Images are not part of the copy; write out the rest of the data exactly as given.

(Generated shape exercises)
%%
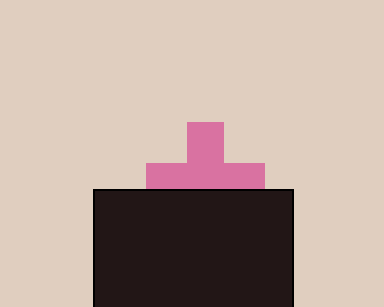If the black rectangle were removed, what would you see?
You would see the complete pink cross.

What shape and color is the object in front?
The object in front is a black rectangle.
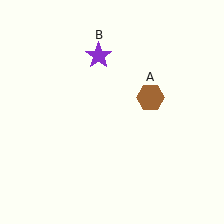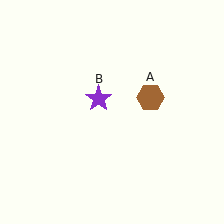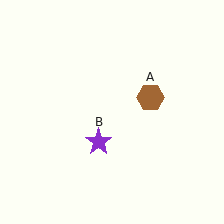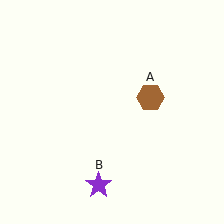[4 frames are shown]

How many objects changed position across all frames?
1 object changed position: purple star (object B).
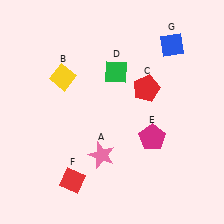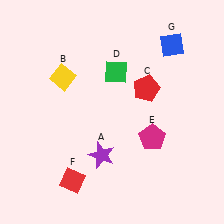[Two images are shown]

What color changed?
The star (A) changed from pink in Image 1 to purple in Image 2.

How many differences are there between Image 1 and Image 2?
There is 1 difference between the two images.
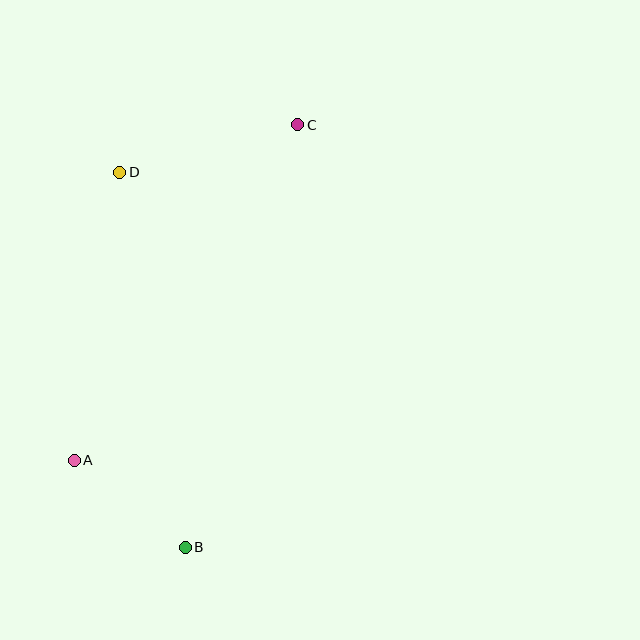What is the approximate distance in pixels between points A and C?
The distance between A and C is approximately 403 pixels.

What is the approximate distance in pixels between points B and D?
The distance between B and D is approximately 381 pixels.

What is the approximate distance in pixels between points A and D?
The distance between A and D is approximately 292 pixels.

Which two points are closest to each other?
Points A and B are closest to each other.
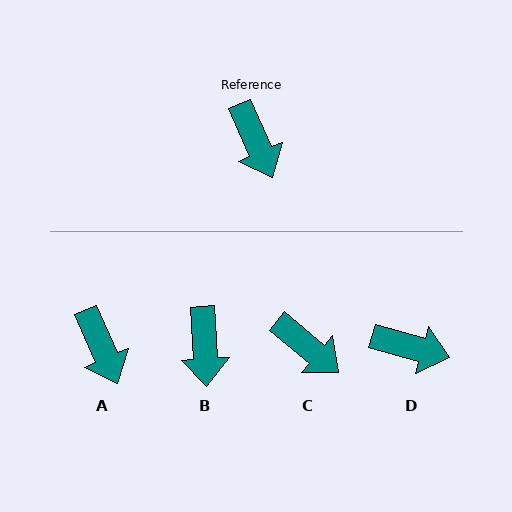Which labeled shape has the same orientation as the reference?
A.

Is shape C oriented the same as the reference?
No, it is off by about 26 degrees.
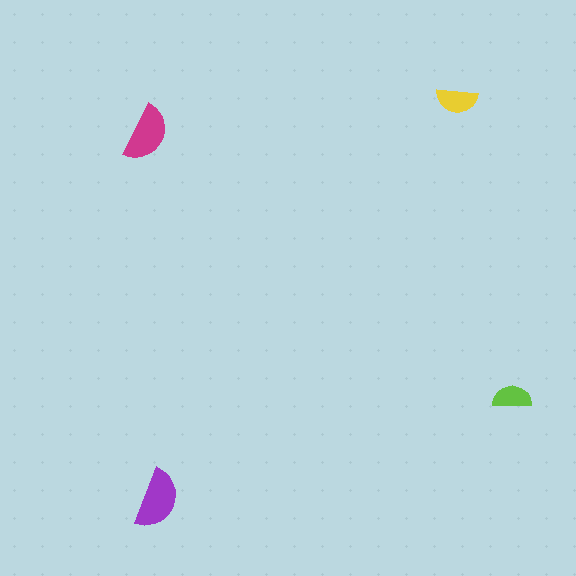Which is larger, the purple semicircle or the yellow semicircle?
The purple one.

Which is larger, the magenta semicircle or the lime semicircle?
The magenta one.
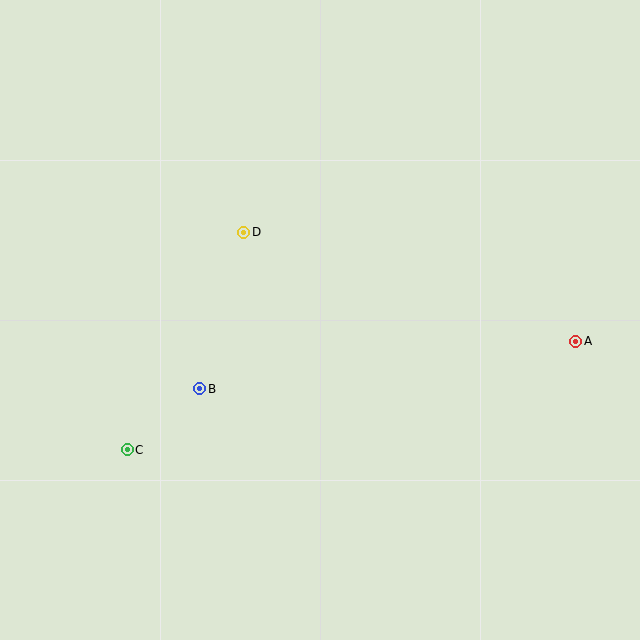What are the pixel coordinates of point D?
Point D is at (244, 232).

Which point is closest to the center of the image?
Point D at (244, 232) is closest to the center.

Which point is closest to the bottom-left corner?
Point C is closest to the bottom-left corner.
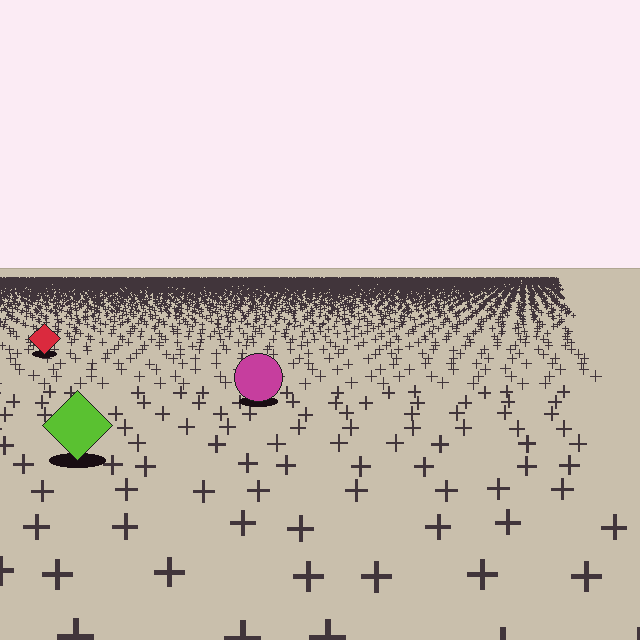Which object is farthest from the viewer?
The red diamond is farthest from the viewer. It appears smaller and the ground texture around it is denser.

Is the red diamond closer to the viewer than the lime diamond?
No. The lime diamond is closer — you can tell from the texture gradient: the ground texture is coarser near it.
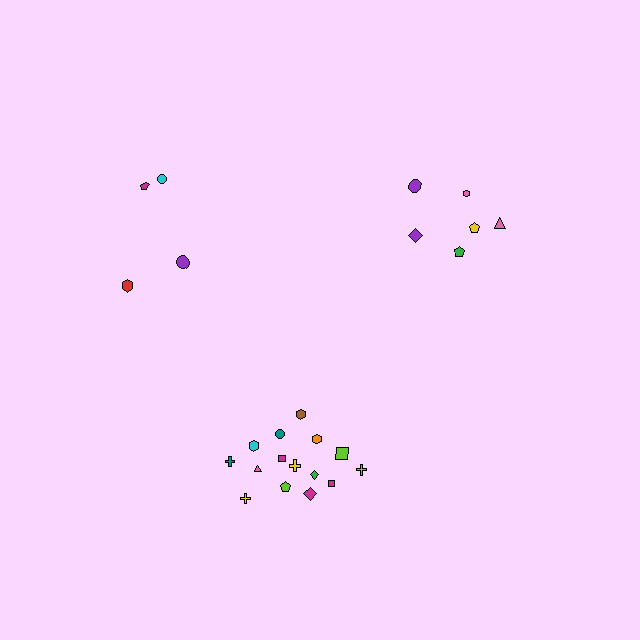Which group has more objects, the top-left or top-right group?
The top-right group.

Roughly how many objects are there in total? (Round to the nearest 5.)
Roughly 25 objects in total.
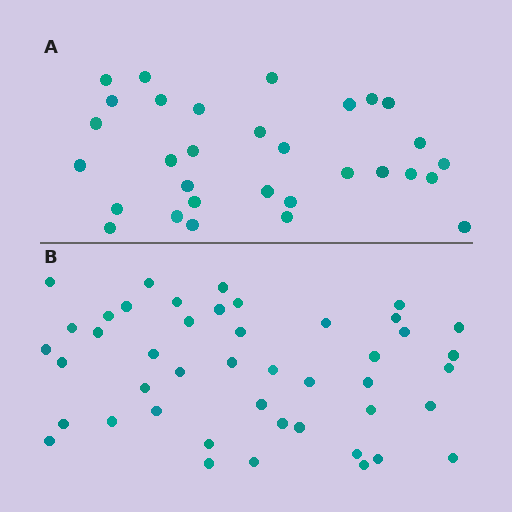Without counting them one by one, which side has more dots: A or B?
Region B (the bottom region) has more dots.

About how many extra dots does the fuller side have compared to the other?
Region B has approximately 15 more dots than region A.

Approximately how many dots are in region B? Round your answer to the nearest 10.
About 50 dots. (The exact count is 45, which rounds to 50.)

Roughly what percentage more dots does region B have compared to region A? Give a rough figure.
About 45% more.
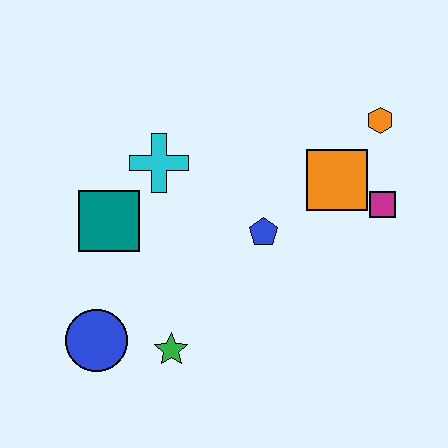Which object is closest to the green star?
The blue circle is closest to the green star.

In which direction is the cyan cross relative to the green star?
The cyan cross is above the green star.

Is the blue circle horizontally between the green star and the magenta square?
No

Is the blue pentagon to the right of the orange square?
No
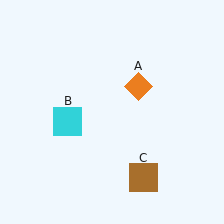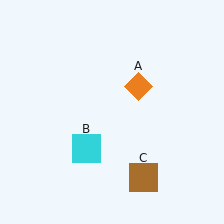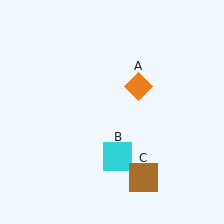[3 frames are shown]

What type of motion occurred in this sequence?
The cyan square (object B) rotated counterclockwise around the center of the scene.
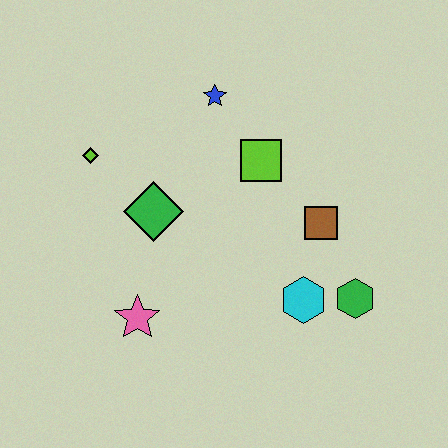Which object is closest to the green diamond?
The lime diamond is closest to the green diamond.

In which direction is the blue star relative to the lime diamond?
The blue star is to the right of the lime diamond.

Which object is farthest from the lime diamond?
The green hexagon is farthest from the lime diamond.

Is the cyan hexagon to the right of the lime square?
Yes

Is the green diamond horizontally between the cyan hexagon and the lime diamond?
Yes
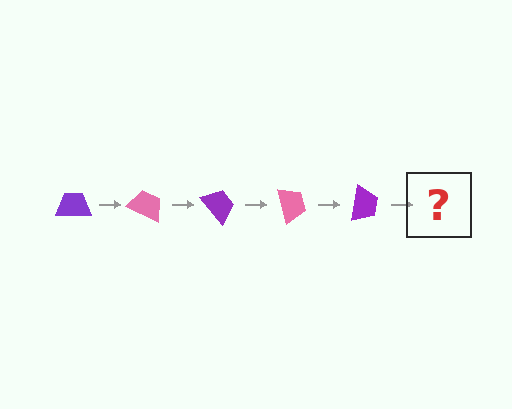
%%
§ Result for this exercise
If the black rectangle were removed, what would you see?
You would see the complete pink cross.

What shape and color is the object in front?
The object in front is a black rectangle.
[4 frames are shown]

How many objects changed position across all frames?
1 object changed position: purple star (object B).
[Two images are shown]

What color changed?
The star (A) changed from pink in Image 1 to purple in Image 2.

How many differences are there between Image 1 and Image 2?
There is 1 difference between the two images.
What is the approximate distance in pixels between points A and C?
The distance between A and C is approximately 403 pixels.

What is the approximate distance in pixels between points B and D?
The distance between B and D is approximately 381 pixels.

What is the approximate distance in pixels between points A and D?
The distance between A and D is approximately 292 pixels.

Which two points are closest to each other?
Points A and B are closest to each other.
Which labeled shape has the same orientation as the reference?
A.

Is shape C oriented the same as the reference?
No, it is off by about 26 degrees.
Which is larger, the purple semicircle or the yellow semicircle?
The purple one.

Which is larger, the magenta semicircle or the lime semicircle?
The magenta one.
What are the pixel coordinates of point D?
Point D is at (244, 232).

Which point is closest to the center of the image?
Point D at (244, 232) is closest to the center.

Which point is closest to the bottom-left corner?
Point C is closest to the bottom-left corner.
Which object is farthest from the viewer?
The red diamond is farthest from the viewer. It appears smaller and the ground texture around it is denser.

Is the red diamond closer to the viewer than the lime diamond?
No. The lime diamond is closer — you can tell from the texture gradient: the ground texture is coarser near it.
Which group has more objects, the top-left or top-right group?
The top-right group.

Roughly how many objects are there in total? (Round to the nearest 5.)
Roughly 25 objects in total.
Without counting them one by one, which side has more dots: A or B?
Region B (the bottom region) has more dots.

About how many extra dots does the fuller side have compared to the other?
Region B has approximately 15 more dots than region A.

Approximately how many dots are in region B? Round your answer to the nearest 10.
About 50 dots. (The exact count is 45, which rounds to 50.)

Roughly what percentage more dots does region B have compared to region A? Give a rough figure.
About 45% more.
Which object is closest to the green star?
The blue circle is closest to the green star.

In which direction is the cyan cross relative to the green star?
The cyan cross is above the green star.

Is the blue circle horizontally between the green star and the magenta square?
No

Is the blue pentagon to the right of the orange square?
No
[3 frames are shown]

What type of motion occurred in this sequence?
The cyan square (object B) rotated counterclockwise around the center of the scene.
Which object is closest to the green diamond?
The lime diamond is closest to the green diamond.

In which direction is the blue star relative to the lime diamond?
The blue star is to the right of the lime diamond.

Which object is farthest from the lime diamond?
The green hexagon is farthest from the lime diamond.

Is the cyan hexagon to the right of the lime square?
Yes

Is the green diamond horizontally between the cyan hexagon and the lime diamond?
Yes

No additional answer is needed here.